Directive:
Give again, unaltered, the line with "What is the range of the thermometer scale?" and all lines that follow it in the listing below, minus any pictures.

-- begin --

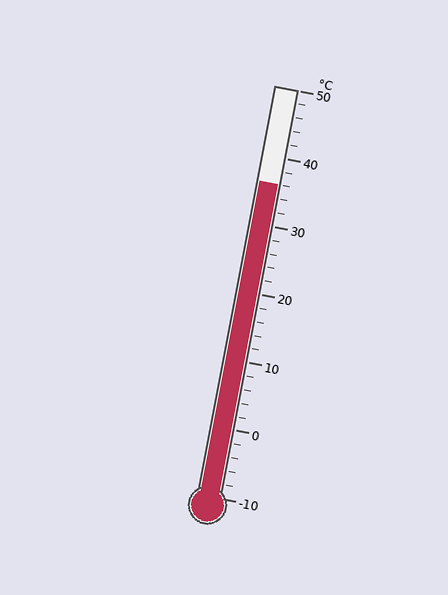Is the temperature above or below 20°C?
The temperature is above 20°C.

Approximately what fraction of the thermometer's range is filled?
The thermometer is filled to approximately 75% of its range.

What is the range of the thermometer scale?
The thermometer scale ranges from -10°C to 50°C.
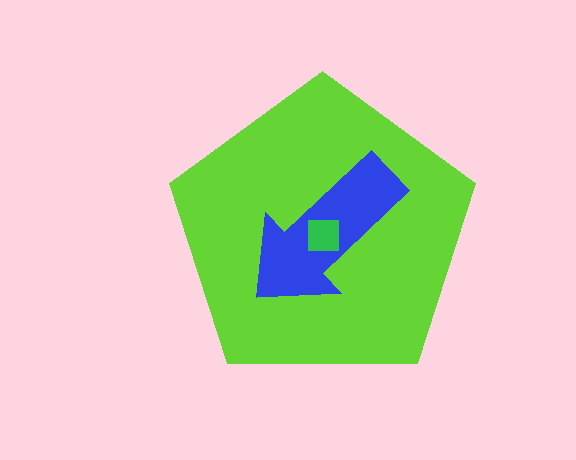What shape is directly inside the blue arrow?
The green square.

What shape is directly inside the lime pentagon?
The blue arrow.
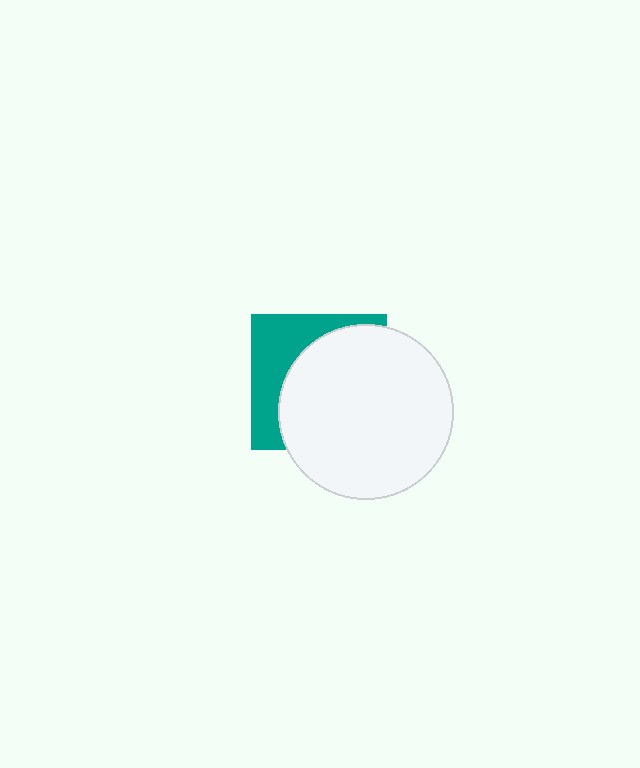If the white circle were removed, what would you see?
You would see the complete teal square.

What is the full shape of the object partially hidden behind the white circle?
The partially hidden object is a teal square.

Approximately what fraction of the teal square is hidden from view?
Roughly 65% of the teal square is hidden behind the white circle.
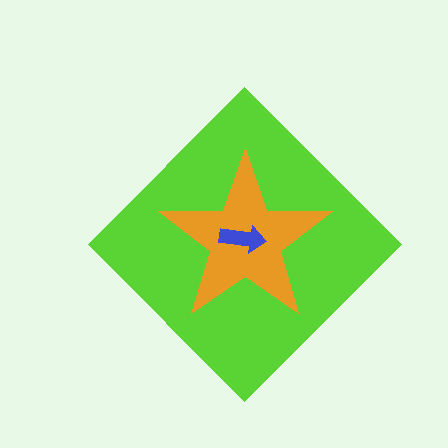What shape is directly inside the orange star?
The blue arrow.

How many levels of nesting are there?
3.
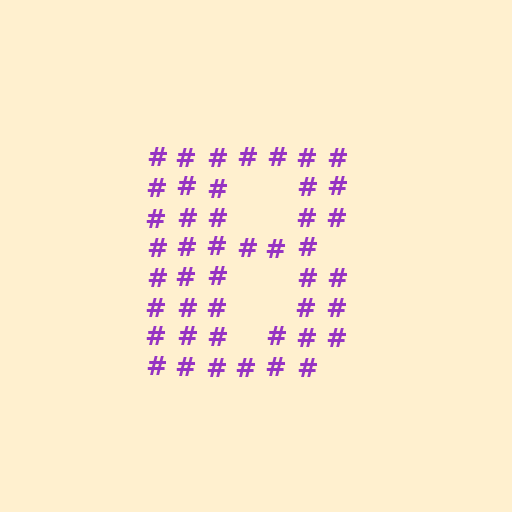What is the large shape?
The large shape is the letter B.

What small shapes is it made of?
It is made of small hash symbols.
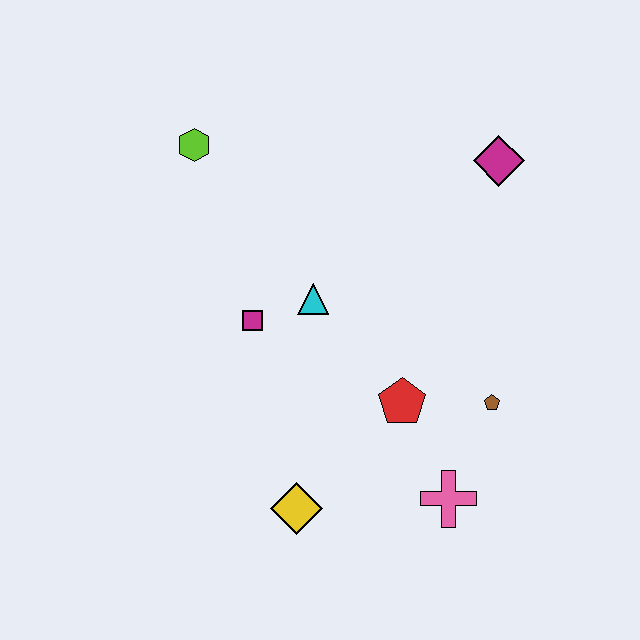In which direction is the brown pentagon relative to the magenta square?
The brown pentagon is to the right of the magenta square.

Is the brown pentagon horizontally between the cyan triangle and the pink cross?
No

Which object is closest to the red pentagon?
The brown pentagon is closest to the red pentagon.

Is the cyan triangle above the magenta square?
Yes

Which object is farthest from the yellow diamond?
The magenta diamond is farthest from the yellow diamond.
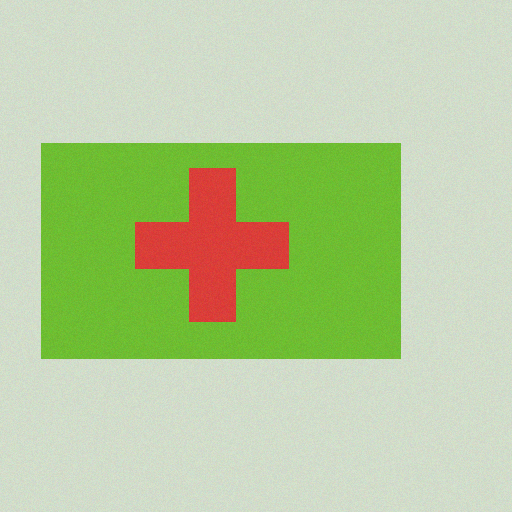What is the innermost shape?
The red cross.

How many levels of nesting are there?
2.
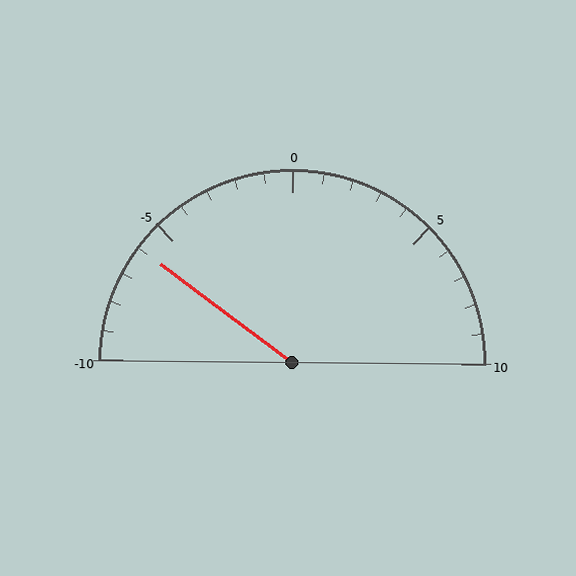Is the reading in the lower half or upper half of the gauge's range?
The reading is in the lower half of the range (-10 to 10).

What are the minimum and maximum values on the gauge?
The gauge ranges from -10 to 10.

-- end --

Result of the exercise:
What is the range of the thermometer scale?
The thermometer scale ranges from -10°C to 50°C.
What shape is directly inside the blue arrow?
The green square.

What shape is directly inside the lime pentagon?
The blue arrow.
If the white circle were removed, what would you see?
You would see the complete teal square.

What is the full shape of the object partially hidden behind the white circle?
The partially hidden object is a teal square.

Approximately what fraction of the teal square is hidden from view?
Roughly 65% of the teal square is hidden behind the white circle.
What shape is directly inside the orange star?
The blue arrow.

How many levels of nesting are there?
3.
What is the large shape?
The large shape is the letter B.

What small shapes is it made of?
It is made of small hash symbols.
In which direction is the brown pentagon relative to the magenta square?
The brown pentagon is to the right of the magenta square.

Is the brown pentagon horizontally between the cyan triangle and the pink cross?
No

Which object is closest to the red pentagon?
The brown pentagon is closest to the red pentagon.

Is the cyan triangle above the magenta square?
Yes

Which object is farthest from the yellow diamond?
The magenta diamond is farthest from the yellow diamond.
What is the innermost shape?
The red cross.

How many levels of nesting are there?
2.
Is the reading in the lower half or upper half of the gauge's range?
The reading is in the lower half of the range (-10 to 10).

What are the minimum and maximum values on the gauge?
The gauge ranges from -10 to 10.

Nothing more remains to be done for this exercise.